> **Your goal**:
Drop every picture and give the entries back exactly.
* begin *
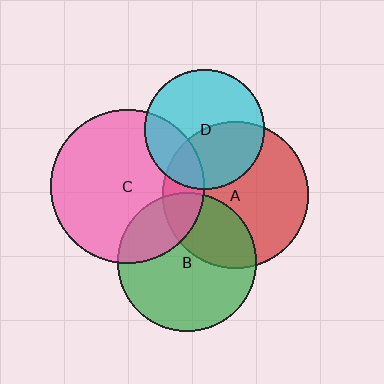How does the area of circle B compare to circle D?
Approximately 1.3 times.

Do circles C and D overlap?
Yes.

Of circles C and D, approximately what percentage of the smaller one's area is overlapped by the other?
Approximately 25%.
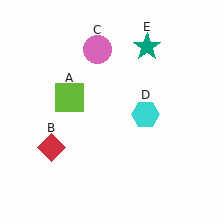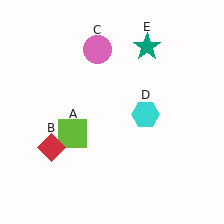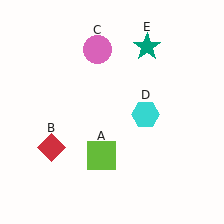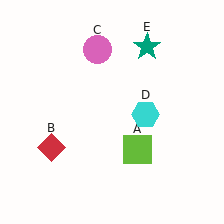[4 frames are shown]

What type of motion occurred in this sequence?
The lime square (object A) rotated counterclockwise around the center of the scene.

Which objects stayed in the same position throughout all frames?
Red diamond (object B) and pink circle (object C) and cyan hexagon (object D) and teal star (object E) remained stationary.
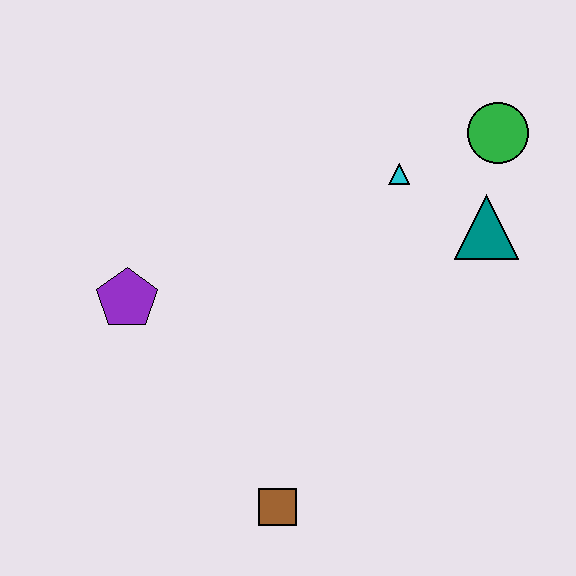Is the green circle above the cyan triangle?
Yes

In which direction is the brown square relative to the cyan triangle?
The brown square is below the cyan triangle.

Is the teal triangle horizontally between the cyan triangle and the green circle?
Yes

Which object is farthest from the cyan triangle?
The brown square is farthest from the cyan triangle.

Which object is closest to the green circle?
The teal triangle is closest to the green circle.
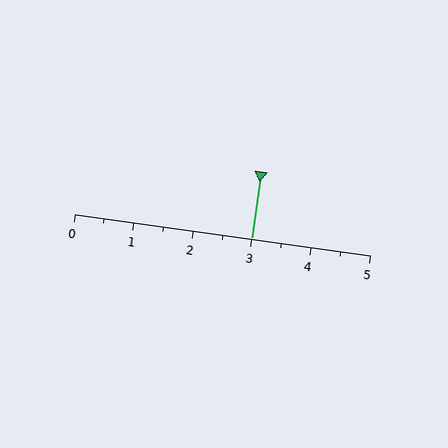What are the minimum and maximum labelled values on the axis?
The axis runs from 0 to 5.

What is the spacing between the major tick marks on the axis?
The major ticks are spaced 1 apart.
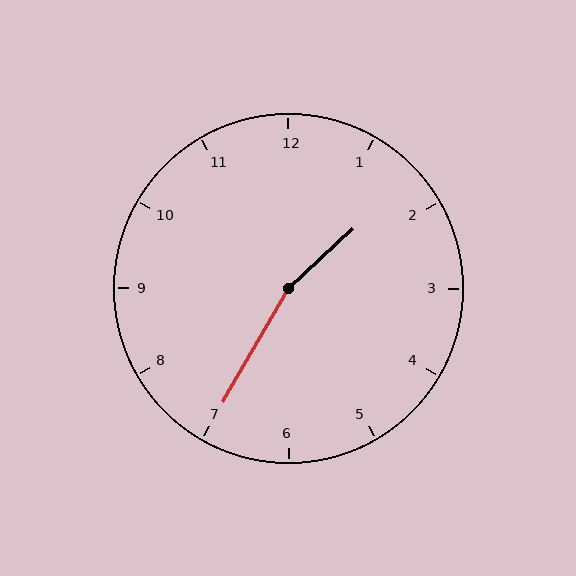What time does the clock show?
1:35.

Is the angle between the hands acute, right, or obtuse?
It is obtuse.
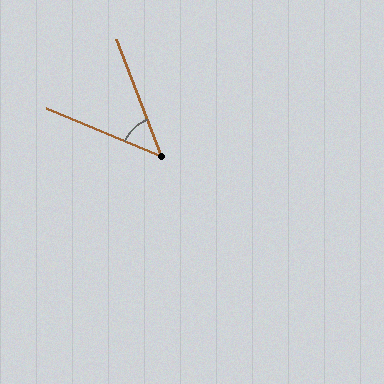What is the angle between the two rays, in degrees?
Approximately 46 degrees.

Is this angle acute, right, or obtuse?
It is acute.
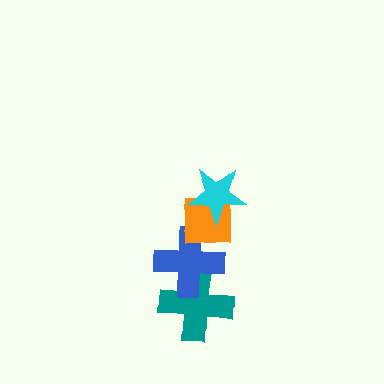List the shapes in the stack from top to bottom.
From top to bottom: the cyan star, the orange square, the blue cross, the teal cross.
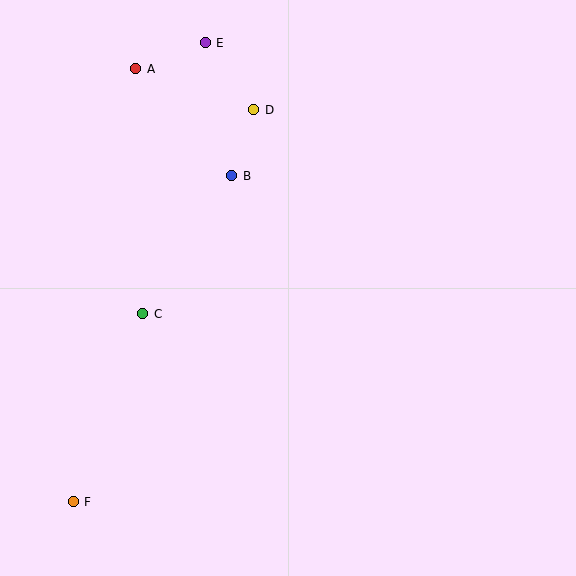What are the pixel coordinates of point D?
Point D is at (254, 110).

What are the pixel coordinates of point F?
Point F is at (73, 502).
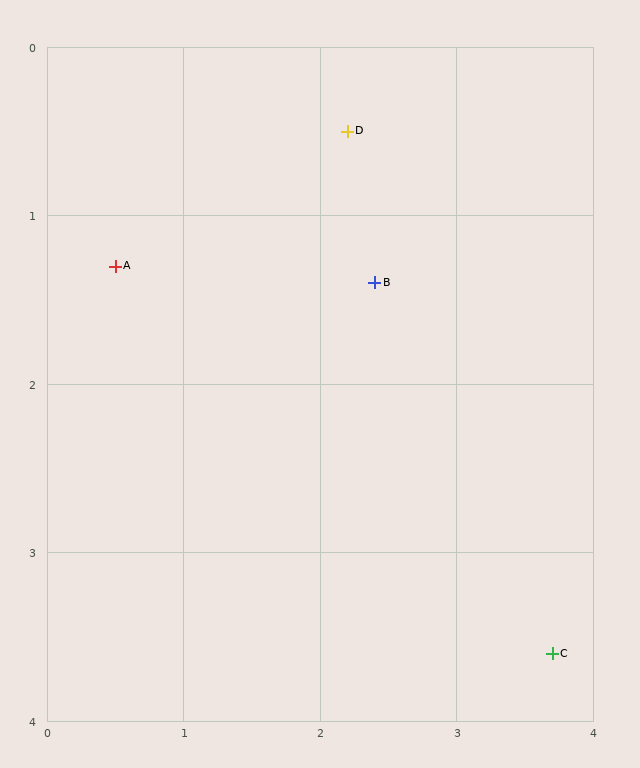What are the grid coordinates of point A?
Point A is at approximately (0.5, 1.3).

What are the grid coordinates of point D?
Point D is at approximately (2.2, 0.5).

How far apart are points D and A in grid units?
Points D and A are about 1.9 grid units apart.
* end *
> **Answer**:
How does the area of circle B compare to circle D?
Approximately 1.3 times.

Do circles C and D overlap?
Yes.

Of circles C and D, approximately what percentage of the smaller one's area is overlapped by the other?
Approximately 25%.
[4 frames are shown]

What type of motion occurred in this sequence?
The lime square (object A) rotated counterclockwise around the center of the scene.

Which objects stayed in the same position throughout all frames?
Red diamond (object B) and pink circle (object C) and cyan hexagon (object D) and teal star (object E) remained stationary.
Is the green circle above the cyan triangle?
Yes

In which direction is the brown square relative to the cyan triangle?
The brown square is below the cyan triangle.

Is the teal triangle horizontally between the cyan triangle and the green circle?
Yes

Which object is farthest from the cyan triangle?
The brown square is farthest from the cyan triangle.

Which object is closest to the green circle?
The teal triangle is closest to the green circle.
What are the minimum and maximum labelled values on the axis?
The axis runs from 0 to 5.

What is the spacing between the major tick marks on the axis?
The major ticks are spaced 1 apart.
What time does the clock show?
1:35.

Is the angle between the hands acute, right, or obtuse?
It is obtuse.
What is the angle between the two rays, in degrees?
Approximately 46 degrees.

Is this angle acute, right, or obtuse?
It is acute.
List the shapes in the stack from top to bottom.
From top to bottom: the cyan star, the orange square, the blue cross, the teal cross.
What are the pixel coordinates of point D?
Point D is at (254, 110).

What are the pixel coordinates of point F?
Point F is at (73, 502).
What are the grid coordinates of point A?
Point A is at approximately (0.5, 1.3).

What are the grid coordinates of point D?
Point D is at approximately (2.2, 0.5).

How far apart are points D and A in grid units?
Points D and A are about 1.9 grid units apart.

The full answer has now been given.